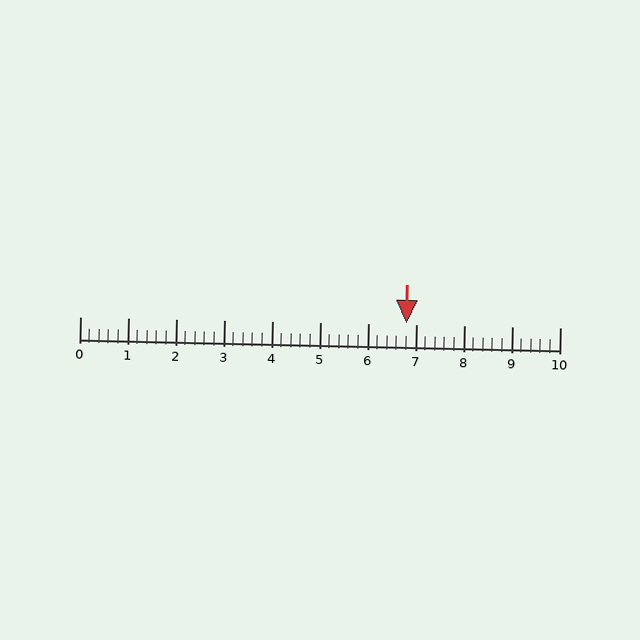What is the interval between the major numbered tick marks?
The major tick marks are spaced 1 units apart.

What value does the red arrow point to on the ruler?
The red arrow points to approximately 6.8.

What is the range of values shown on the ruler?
The ruler shows values from 0 to 10.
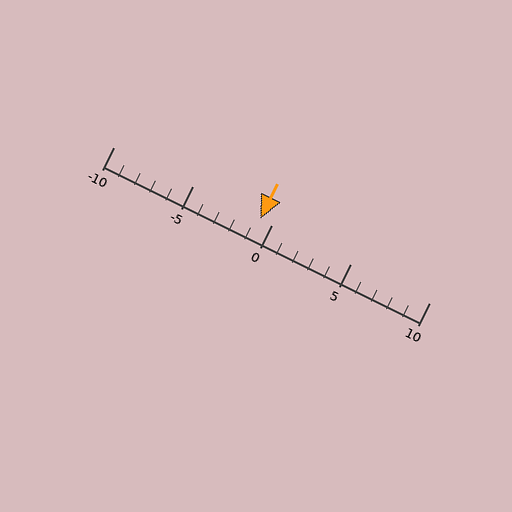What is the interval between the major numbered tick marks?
The major tick marks are spaced 5 units apart.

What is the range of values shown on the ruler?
The ruler shows values from -10 to 10.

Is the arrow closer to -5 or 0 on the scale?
The arrow is closer to 0.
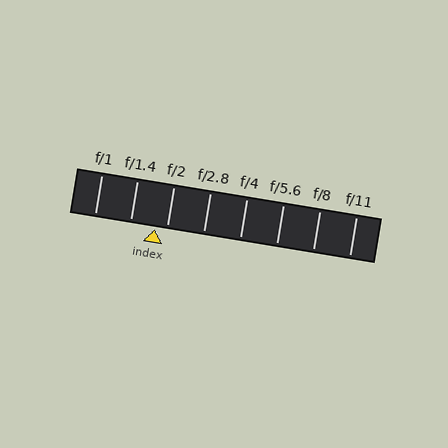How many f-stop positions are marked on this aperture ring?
There are 8 f-stop positions marked.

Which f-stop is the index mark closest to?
The index mark is closest to f/2.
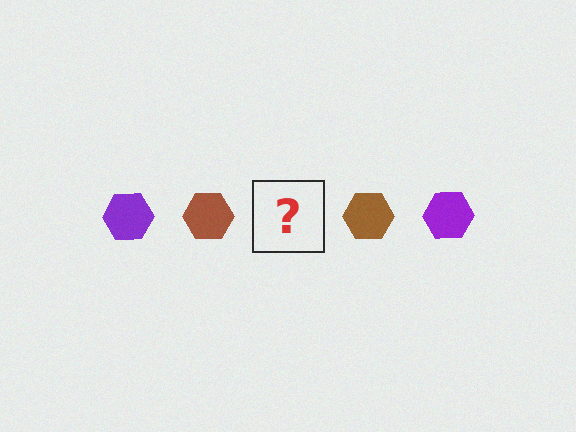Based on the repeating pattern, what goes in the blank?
The blank should be a purple hexagon.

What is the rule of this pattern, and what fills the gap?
The rule is that the pattern cycles through purple, brown hexagons. The gap should be filled with a purple hexagon.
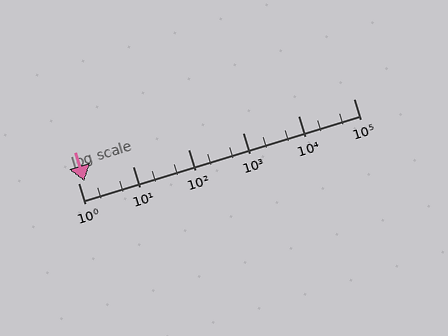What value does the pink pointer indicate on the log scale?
The pointer indicates approximately 1.3.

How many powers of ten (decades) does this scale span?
The scale spans 5 decades, from 1 to 100000.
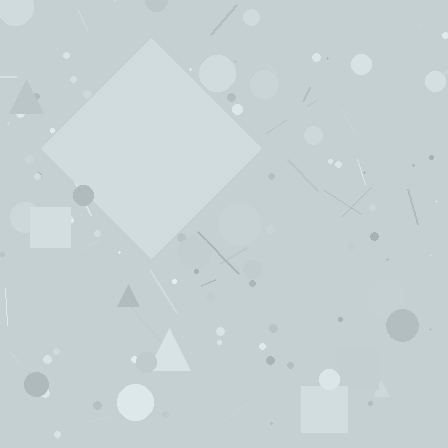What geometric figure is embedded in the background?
A diamond is embedded in the background.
□ □ □ □
## SET EXERCISE
Omit the pictures, then quote the rest of the material above exactly.

## EXPECTED ANSWER
What is the interval between the major numbered tick marks?
The major tick marks are spaced 1 units apart.

What value does the red arrow point to on the ruler?
The red arrow points to approximately 6.8.

What is the range of values shown on the ruler?
The ruler shows values from 0 to 10.
What is the interval between the major numbered tick marks?
The major tick marks are spaced 5 units apart.

What is the range of values shown on the ruler?
The ruler shows values from -10 to 10.

Is the arrow closer to -5 or 0 on the scale?
The arrow is closer to 0.
How many f-stop positions are marked on this aperture ring?
There are 8 f-stop positions marked.

Which f-stop is the index mark closest to?
The index mark is closest to f/2.
Based on the repeating pattern, what goes in the blank?
The blank should be a purple hexagon.

What is the rule of this pattern, and what fills the gap?
The rule is that the pattern cycles through purple, brown hexagons. The gap should be filled with a purple hexagon.
What value does the pink pointer indicate on the log scale?
The pointer indicates approximately 1.3.

How many powers of ten (decades) does this scale span?
The scale spans 5 decades, from 1 to 100000.
What geometric figure is embedded in the background?
A diamond is embedded in the background.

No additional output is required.